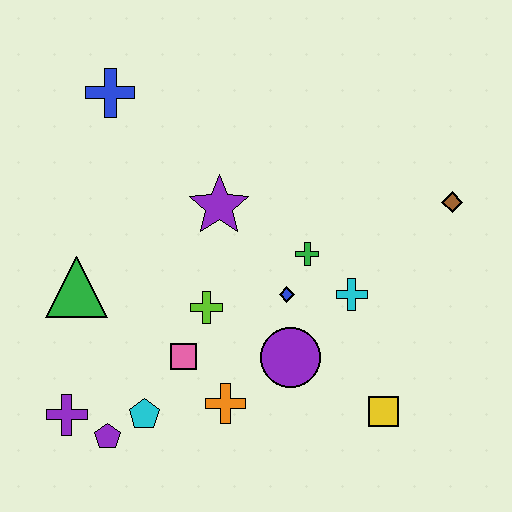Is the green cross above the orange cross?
Yes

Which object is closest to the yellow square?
The purple circle is closest to the yellow square.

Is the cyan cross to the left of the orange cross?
No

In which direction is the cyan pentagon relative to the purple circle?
The cyan pentagon is to the left of the purple circle.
- - -
• _THE EXERCISE_
The lines to reproduce run from the one that contains "In which direction" through the last line above; copy them exactly.

• _REPLY_
In which direction is the cyan pentagon relative to the purple circle?
The cyan pentagon is to the left of the purple circle.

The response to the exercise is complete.